[A run of records]
_ _ _ _

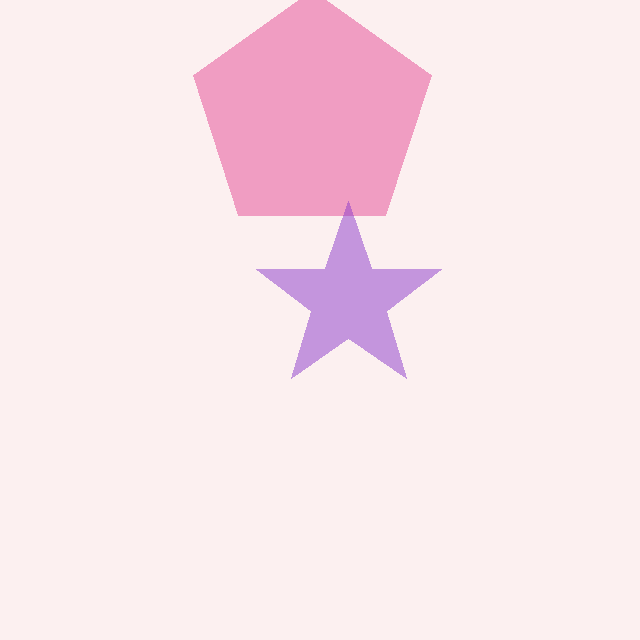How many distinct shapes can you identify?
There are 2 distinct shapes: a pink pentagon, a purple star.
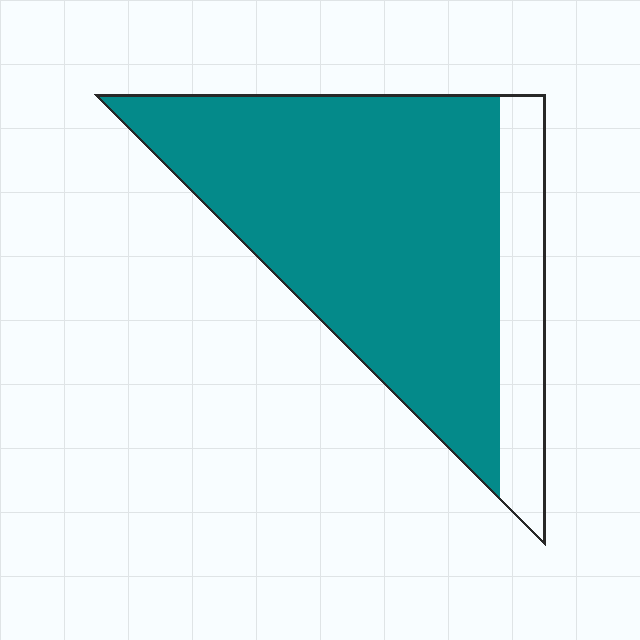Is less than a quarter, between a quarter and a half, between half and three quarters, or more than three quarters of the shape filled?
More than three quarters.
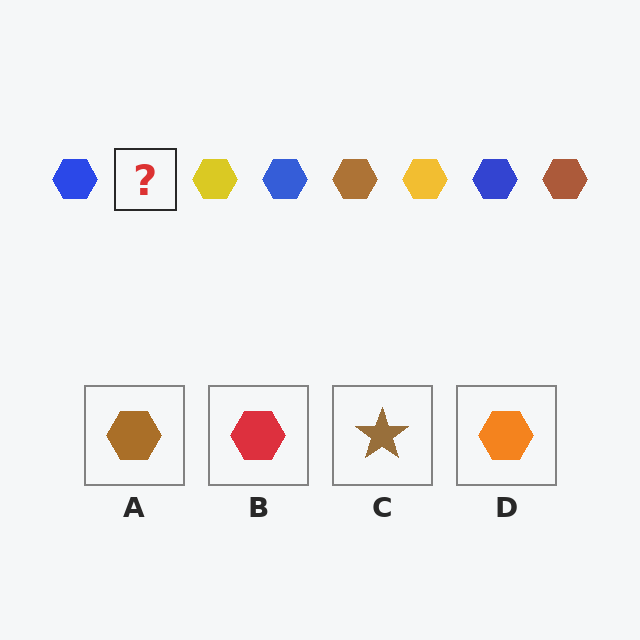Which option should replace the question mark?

_ _ _ _

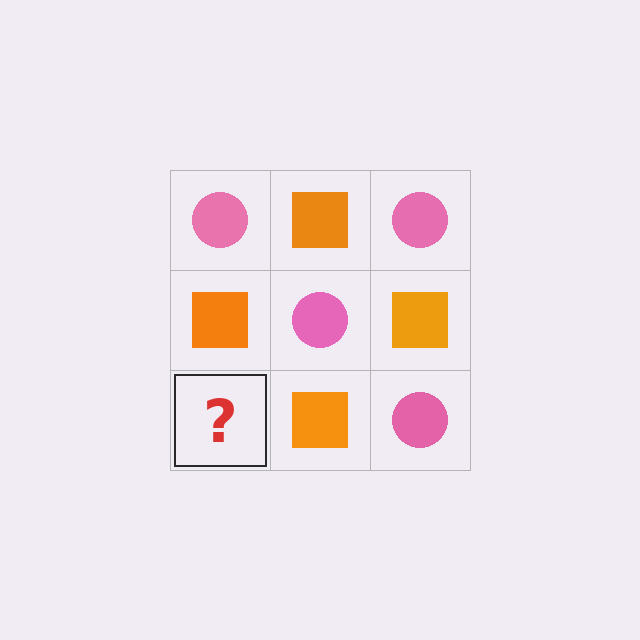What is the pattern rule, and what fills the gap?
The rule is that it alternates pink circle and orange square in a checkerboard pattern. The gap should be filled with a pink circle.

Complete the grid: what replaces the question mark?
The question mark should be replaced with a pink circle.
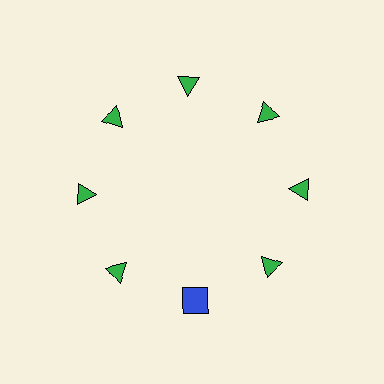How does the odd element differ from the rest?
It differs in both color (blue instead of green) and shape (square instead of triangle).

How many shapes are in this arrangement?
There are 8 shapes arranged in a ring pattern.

_ _ _ _

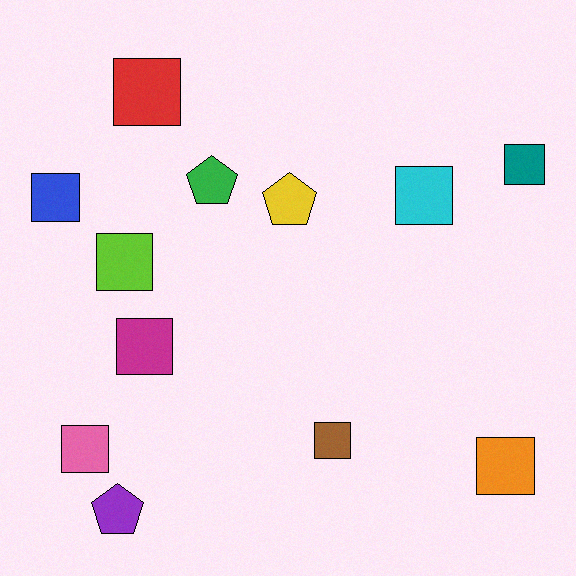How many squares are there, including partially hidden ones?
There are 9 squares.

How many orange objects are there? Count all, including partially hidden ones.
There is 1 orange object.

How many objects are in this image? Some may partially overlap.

_ _ _ _

**WORK TO COMPLETE**
Working from the entries above, reproduce exactly and only the lines beginning with the line that has "How many distinct shapes can you identify?" and ending with the line that has "Which option should"; omit all pictures.

**FINAL ANSWER**
How many distinct shapes can you identify?
There are 2 distinct shapes: a pink pentagon, a purple star.
Is less than a quarter, between a quarter and a half, between half and three quarters, or more than three quarters of the shape filled?
More than three quarters.
Which option should replace the question mark?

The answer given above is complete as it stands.